TASK BRIEF: Drop every picture, then transcribe the remaining data exactly.

————

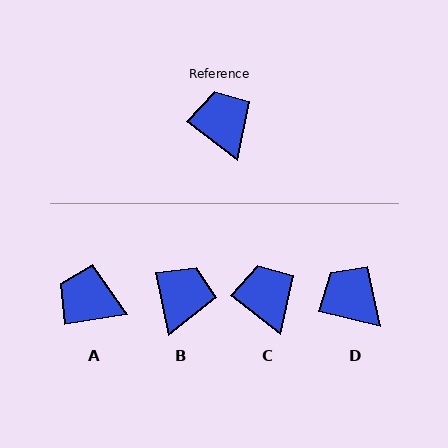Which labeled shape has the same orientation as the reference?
C.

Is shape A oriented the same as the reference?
No, it is off by about 47 degrees.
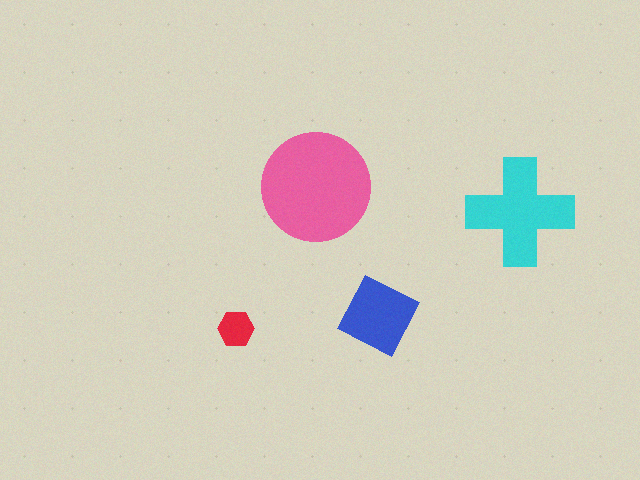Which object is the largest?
The pink circle.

————

EXERCISE RESPONSE:
Which labeled shape has the same orientation as the reference?
C.

Is shape A oriented the same as the reference?
No, it is off by about 47 degrees.
Which object is the largest?
The pink circle.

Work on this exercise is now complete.